◆ **What you will do**
Transcribe only the stretch of lines that opens with the line containing "List the colors" and closes with the last line of the listing, skipping pictures.
** Start of Given information **
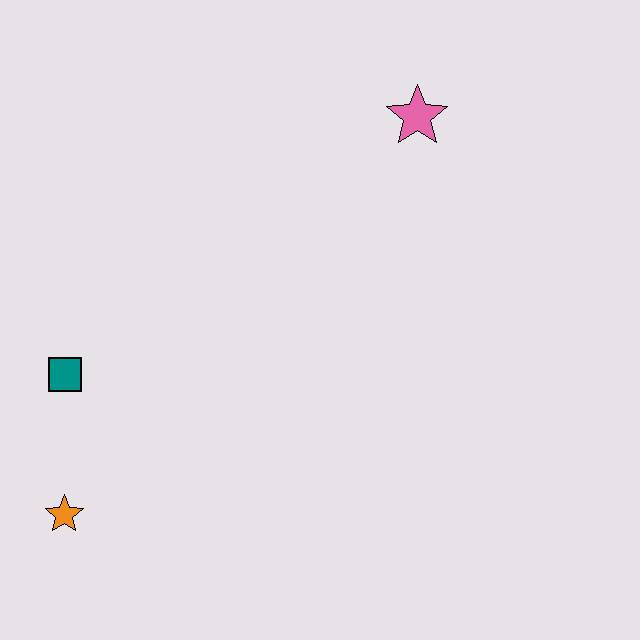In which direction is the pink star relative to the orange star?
The pink star is above the orange star.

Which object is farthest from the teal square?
The pink star is farthest from the teal square.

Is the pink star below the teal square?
No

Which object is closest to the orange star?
The teal square is closest to the orange star.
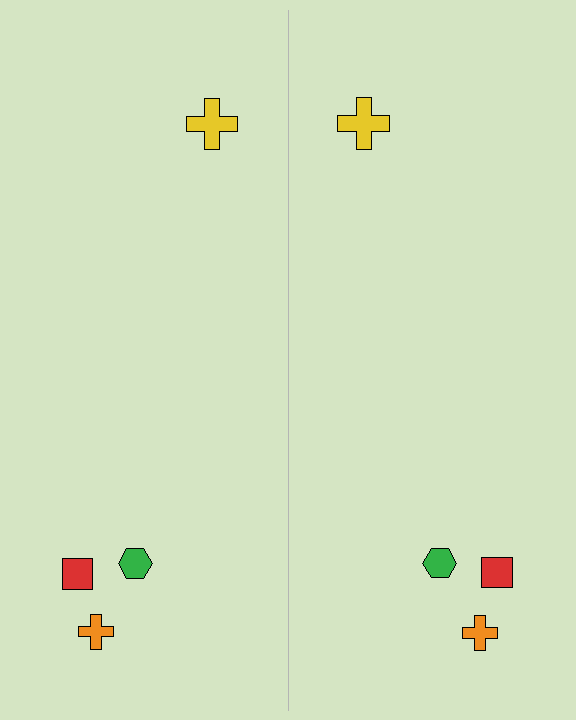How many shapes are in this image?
There are 8 shapes in this image.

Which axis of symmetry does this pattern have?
The pattern has a vertical axis of symmetry running through the center of the image.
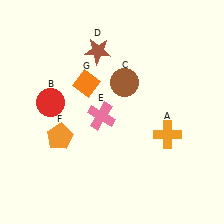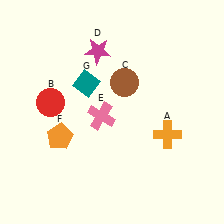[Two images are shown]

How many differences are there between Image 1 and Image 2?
There are 2 differences between the two images.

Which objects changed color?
D changed from brown to magenta. G changed from orange to teal.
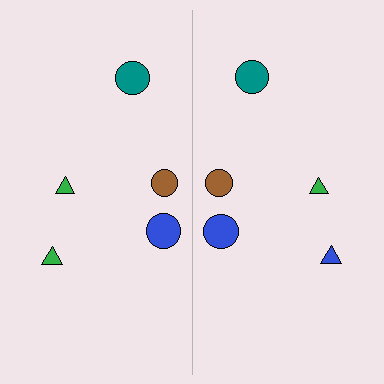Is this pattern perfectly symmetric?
No, the pattern is not perfectly symmetric. The blue triangle on the right side breaks the symmetry — its mirror counterpart is green.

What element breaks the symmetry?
The blue triangle on the right side breaks the symmetry — its mirror counterpart is green.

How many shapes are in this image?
There are 10 shapes in this image.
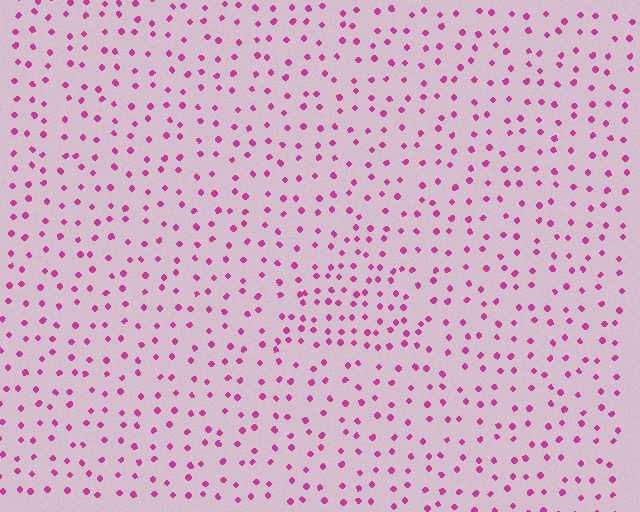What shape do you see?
I see a triangle.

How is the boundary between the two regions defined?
The boundary is defined by a change in element density (approximately 1.7x ratio). All elements are the same color, size, and shape.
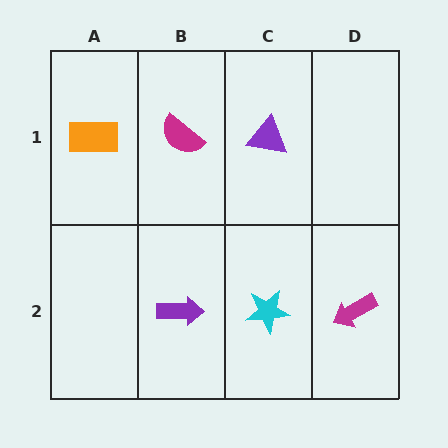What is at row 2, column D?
A magenta arrow.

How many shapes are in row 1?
3 shapes.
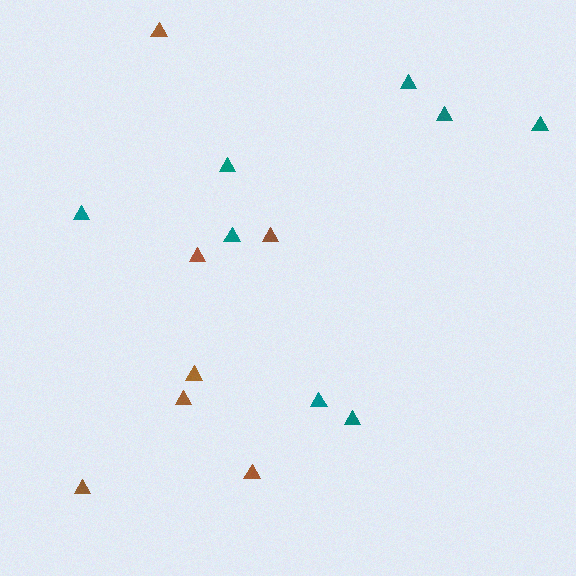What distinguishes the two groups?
There are 2 groups: one group of teal triangles (8) and one group of brown triangles (7).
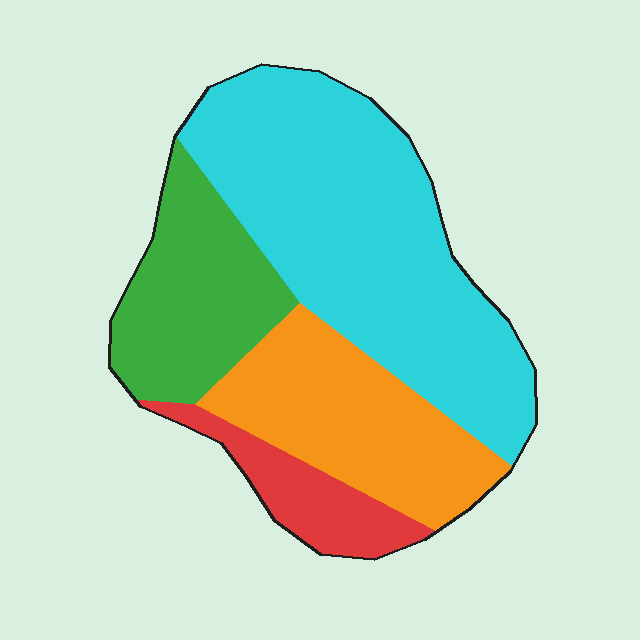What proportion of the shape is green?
Green covers around 20% of the shape.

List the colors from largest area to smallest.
From largest to smallest: cyan, orange, green, red.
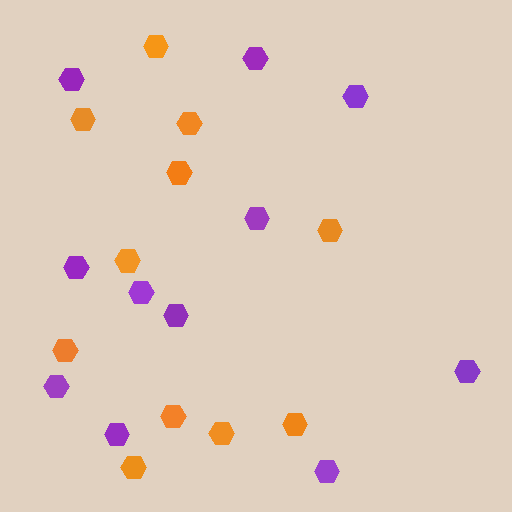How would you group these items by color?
There are 2 groups: one group of purple hexagons (11) and one group of orange hexagons (11).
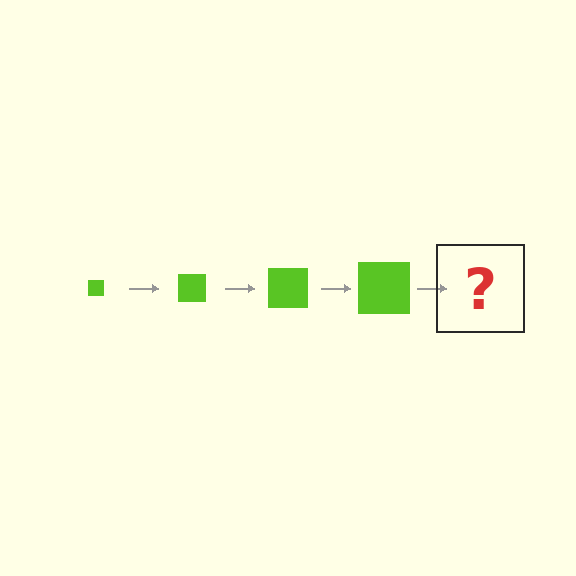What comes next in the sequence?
The next element should be a lime square, larger than the previous one.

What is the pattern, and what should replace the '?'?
The pattern is that the square gets progressively larger each step. The '?' should be a lime square, larger than the previous one.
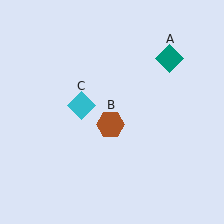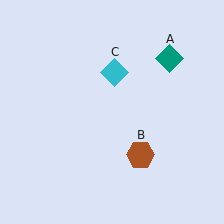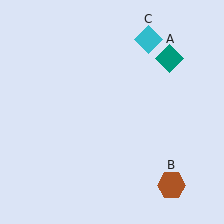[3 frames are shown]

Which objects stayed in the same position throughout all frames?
Teal diamond (object A) remained stationary.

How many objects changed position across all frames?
2 objects changed position: brown hexagon (object B), cyan diamond (object C).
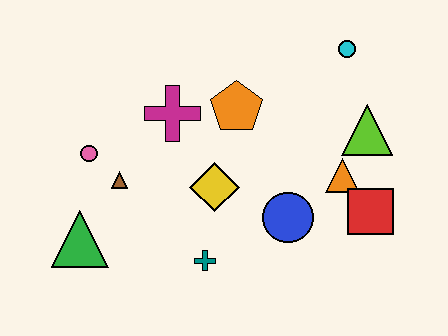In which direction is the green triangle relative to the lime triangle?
The green triangle is to the left of the lime triangle.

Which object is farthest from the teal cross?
The cyan circle is farthest from the teal cross.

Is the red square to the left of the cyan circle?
No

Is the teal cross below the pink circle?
Yes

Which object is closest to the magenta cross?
The orange pentagon is closest to the magenta cross.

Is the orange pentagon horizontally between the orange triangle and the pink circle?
Yes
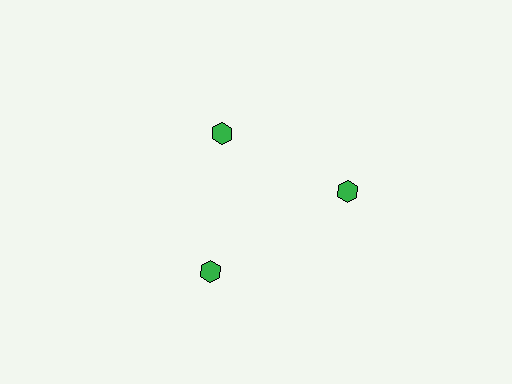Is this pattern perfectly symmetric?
No. The 3 green hexagons are arranged in a ring, but one element near the 11 o'clock position is pulled inward toward the center, breaking the 3-fold rotational symmetry.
** End of Given information **
◆ **Answer below**
List the colors from largest area to smallest.
From largest to smallest: cyan, orange, green, red.
How would you group these items by color?
There are 2 groups: one group of purple hexagons (11) and one group of orange hexagons (11).
What comes next in the sequence?
The next element should be a lime square, larger than the previous one.

What is the pattern, and what should replace the '?'?
The pattern is that the square gets progressively larger each step. The '?' should be a lime square, larger than the previous one.
[3 frames are shown]

Which objects stayed in the same position throughout all frames?
Teal diamond (object A) remained stationary.

How many objects changed position across all frames?
2 objects changed position: brown hexagon (object B), cyan diamond (object C).
In which direction is the green triangle relative to the lime triangle?
The green triangle is to the left of the lime triangle.

Which object is farthest from the teal cross?
The cyan circle is farthest from the teal cross.

Is the red square to the left of the cyan circle?
No

Is the teal cross below the pink circle?
Yes

Which object is closest to the magenta cross?
The orange pentagon is closest to the magenta cross.

Is the orange pentagon horizontally between the orange triangle and the pink circle?
Yes
Is this pattern perfectly symmetric?
No. The 3 green hexagons are arranged in a ring, but one element near the 11 o'clock position is pulled inward toward the center, breaking the 3-fold rotational symmetry.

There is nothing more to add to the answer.